THE TASK:
In the records below, reproduce exactly the lines from the one containing "What is the pixel distance between points E and G?" through the one containing "How many objects", both included, and omit the pictures.

MATERIALS PROVIDED:

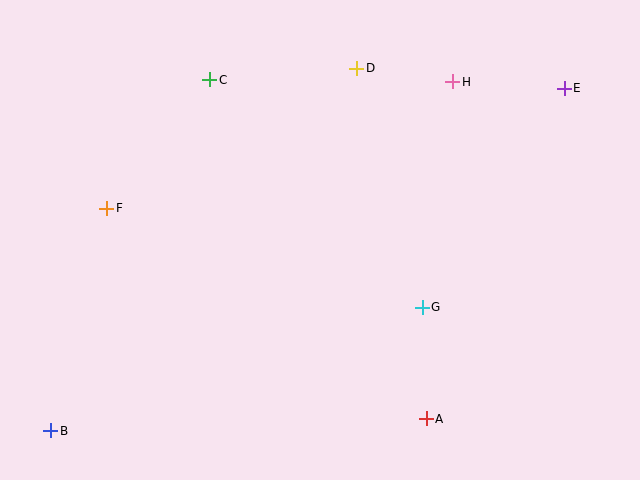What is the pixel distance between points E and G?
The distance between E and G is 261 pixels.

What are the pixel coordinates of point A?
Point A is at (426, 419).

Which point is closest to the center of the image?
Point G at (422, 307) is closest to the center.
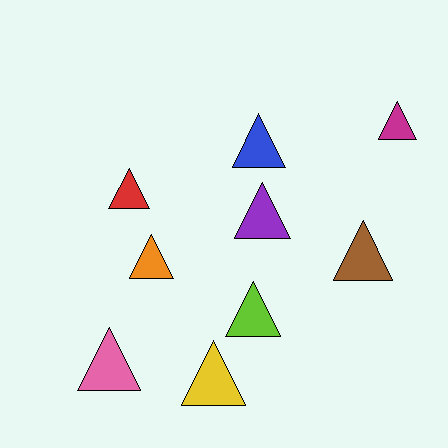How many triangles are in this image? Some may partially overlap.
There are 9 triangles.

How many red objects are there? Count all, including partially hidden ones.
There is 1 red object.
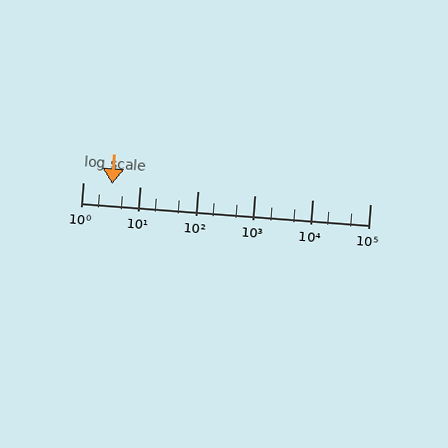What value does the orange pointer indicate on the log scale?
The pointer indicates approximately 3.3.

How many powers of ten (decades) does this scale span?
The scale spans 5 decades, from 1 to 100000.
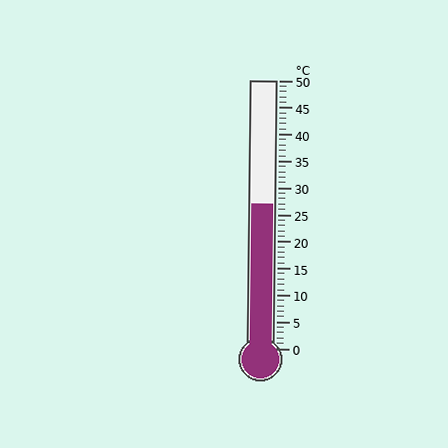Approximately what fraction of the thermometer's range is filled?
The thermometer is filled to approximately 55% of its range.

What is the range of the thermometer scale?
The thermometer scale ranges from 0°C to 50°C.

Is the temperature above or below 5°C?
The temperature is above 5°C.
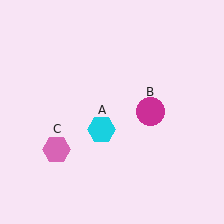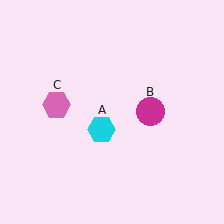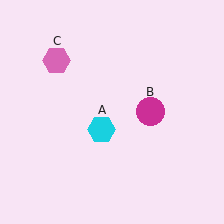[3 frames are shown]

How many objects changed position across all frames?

==

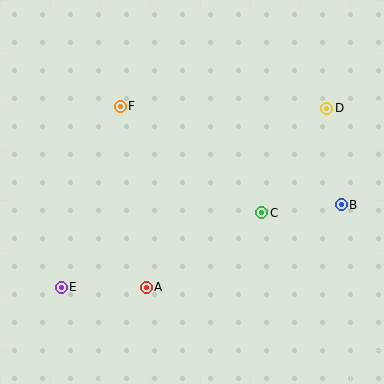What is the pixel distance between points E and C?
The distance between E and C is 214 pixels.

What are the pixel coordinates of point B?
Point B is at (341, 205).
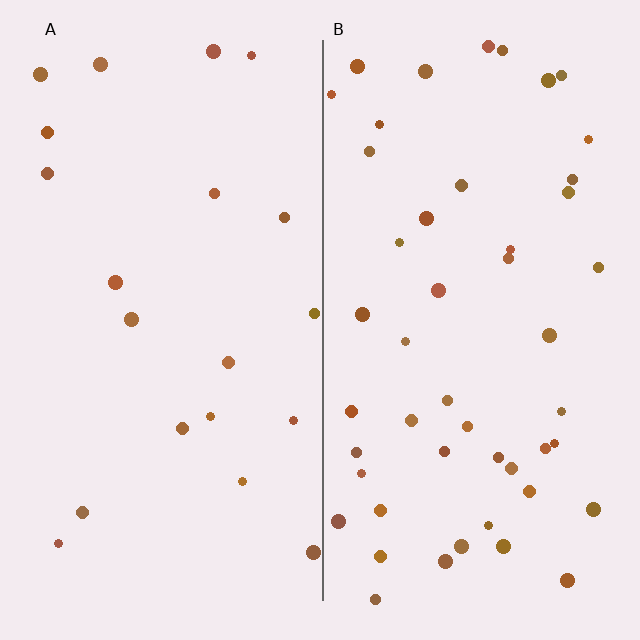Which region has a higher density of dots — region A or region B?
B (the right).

RESULT OF THE EXERCISE:
What is the pixel distance between points E and G?
The distance between E and G is 261 pixels.

What are the pixel coordinates of point A?
Point A is at (426, 419).

Which point is closest to the center of the image?
Point G at (422, 307) is closest to the center.
How many triangles are in this image? Some may partially overlap.
There are 9 triangles.

How many red objects are there? Count all, including partially hidden ones.
There is 1 red object.
What value does the orange pointer indicate on the log scale?
The pointer indicates approximately 3.3.

How many powers of ten (decades) does this scale span?
The scale spans 5 decades, from 1 to 100000.
Approximately what fraction of the thermometer's range is filled?
The thermometer is filled to approximately 55% of its range.

What is the range of the thermometer scale?
The thermometer scale ranges from 0°C to 50°C.

Is the temperature above or below 5°C?
The temperature is above 5°C.
[3 frames are shown]

How many objects changed position across all frames?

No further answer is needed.